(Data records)
■ ■ ■ ■

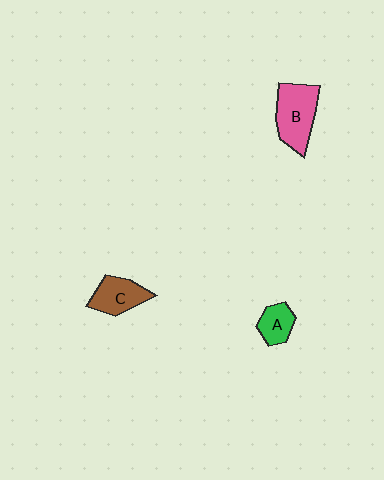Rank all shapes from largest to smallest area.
From largest to smallest: B (pink), C (brown), A (green).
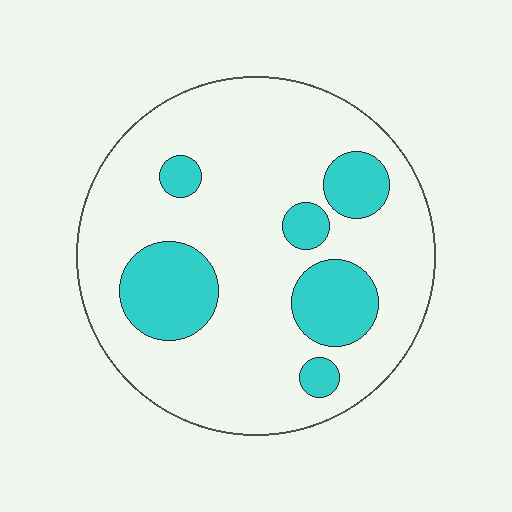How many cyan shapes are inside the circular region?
6.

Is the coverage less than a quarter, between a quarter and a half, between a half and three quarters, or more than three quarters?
Less than a quarter.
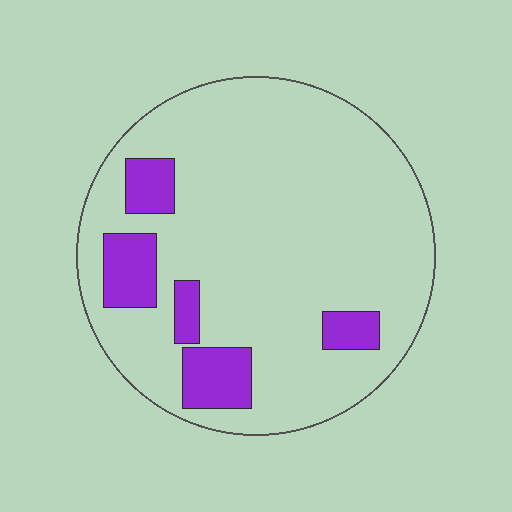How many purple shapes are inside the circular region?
5.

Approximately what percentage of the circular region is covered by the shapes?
Approximately 15%.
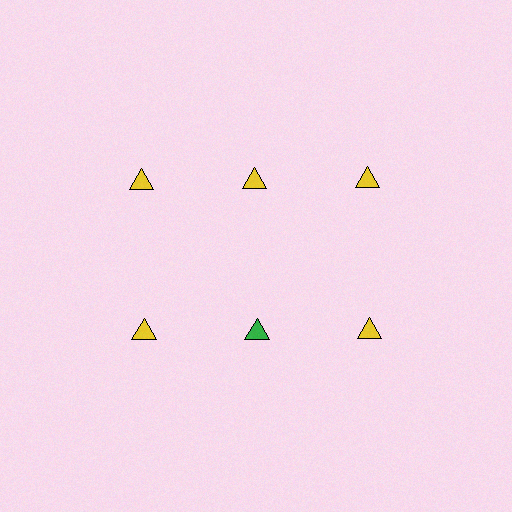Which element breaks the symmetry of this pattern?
The green triangle in the second row, center column breaks the symmetry. All other shapes are yellow triangles.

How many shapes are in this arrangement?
There are 6 shapes arranged in a grid pattern.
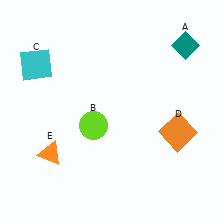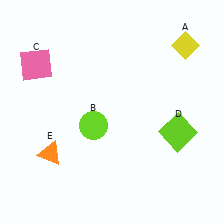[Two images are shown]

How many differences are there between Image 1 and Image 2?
There are 3 differences between the two images.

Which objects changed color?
A changed from teal to yellow. C changed from cyan to pink. D changed from orange to lime.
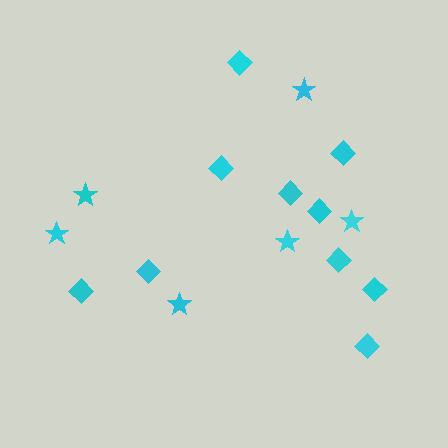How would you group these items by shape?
There are 2 groups: one group of diamonds (10) and one group of stars (6).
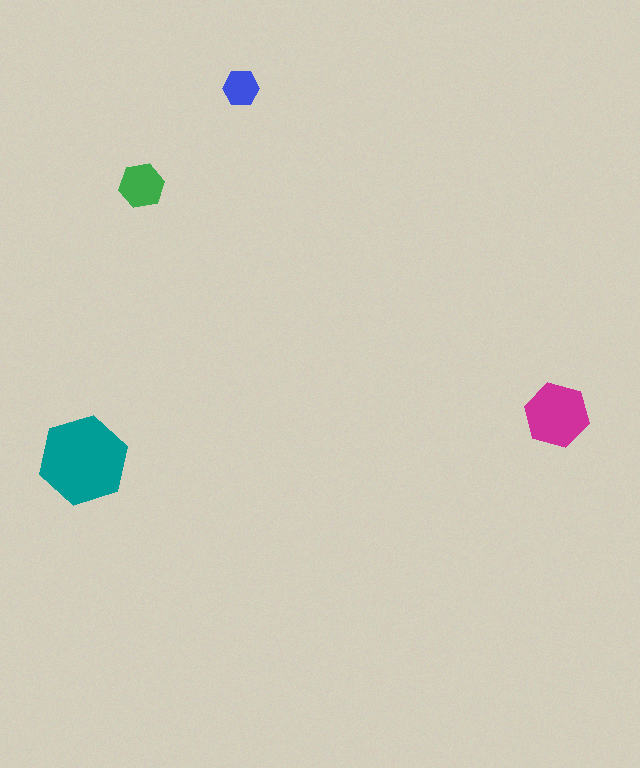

■ ■ ■ ■

Restate each entry word for word, please, but drop any images it holds.

Rank all shapes from largest to smallest area.
From largest to smallest: B (pink), C (brown), A (green).
How many cyan shapes are inside the circular region?
6.

Is the coverage less than a quarter, between a quarter and a half, between a half and three quarters, or more than three quarters?
Less than a quarter.
How many purple shapes are inside the circular region?
5.

Approximately what percentage of the circular region is covered by the shapes?
Approximately 15%.
Which element breaks the symmetry of this pattern?
The green triangle in the second row, center column breaks the symmetry. All other shapes are yellow triangles.

How many shapes are in this arrangement?
There are 6 shapes arranged in a grid pattern.
[Two images are shown]

How many differences are there between Image 1 and Image 2?
There are 3 differences between the two images.

Which objects changed color?
A changed from teal to yellow. C changed from cyan to pink. D changed from orange to lime.
How would you group these items by shape?
There are 2 groups: one group of diamonds (10) and one group of stars (6).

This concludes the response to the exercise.